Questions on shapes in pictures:
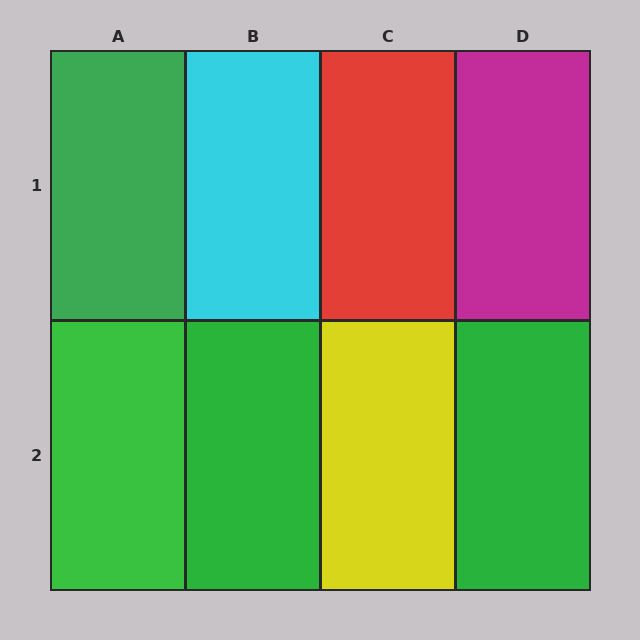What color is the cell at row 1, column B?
Cyan.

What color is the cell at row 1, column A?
Green.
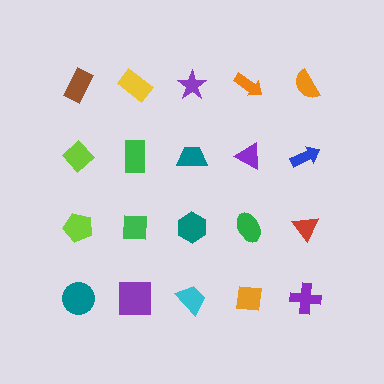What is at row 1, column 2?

_Problem requirements_. Reproduce each entry precisely, dropping only the pictures.

_Correct answer_.
What color is the cell at row 1, column B?
Cyan.

What color is the cell at row 1, column A?
Green.
What is at row 1, column 2?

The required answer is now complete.